| Task details |
Leave out pictures; repeat exactly the lines from the "[3 frames are shown]" line through the last of the data below.
[start Material provided]
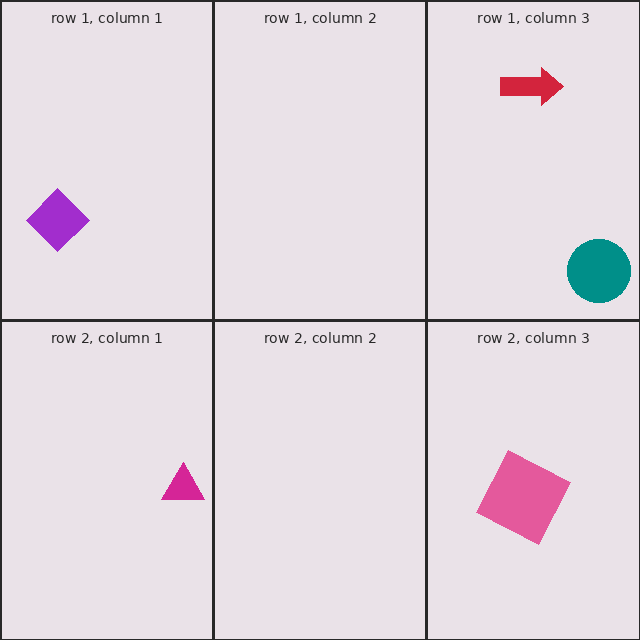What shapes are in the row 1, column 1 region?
The purple diamond.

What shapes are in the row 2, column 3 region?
The pink square.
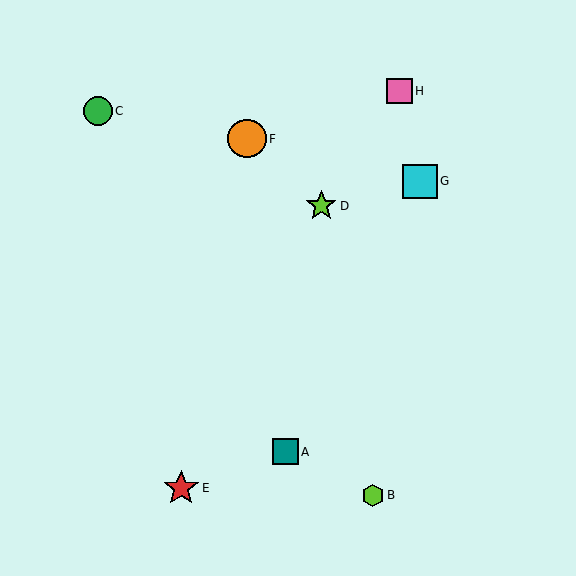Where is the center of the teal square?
The center of the teal square is at (285, 452).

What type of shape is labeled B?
Shape B is a lime hexagon.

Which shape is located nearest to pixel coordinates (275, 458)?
The teal square (labeled A) at (285, 452) is nearest to that location.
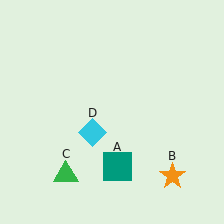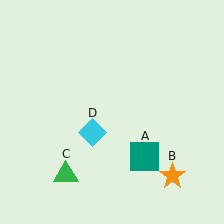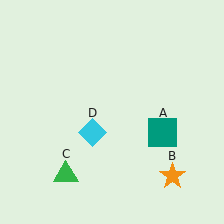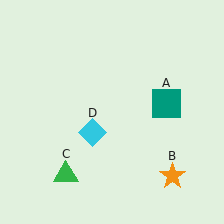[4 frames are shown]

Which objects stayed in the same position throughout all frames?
Orange star (object B) and green triangle (object C) and cyan diamond (object D) remained stationary.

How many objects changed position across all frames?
1 object changed position: teal square (object A).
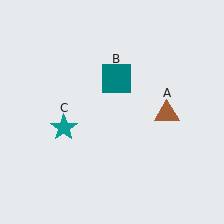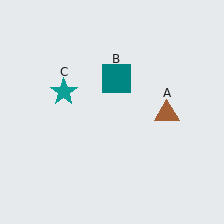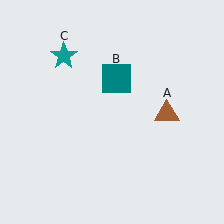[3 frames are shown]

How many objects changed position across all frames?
[end Material provided]
| Response |
[3 frames are shown]

How many objects changed position across all frames?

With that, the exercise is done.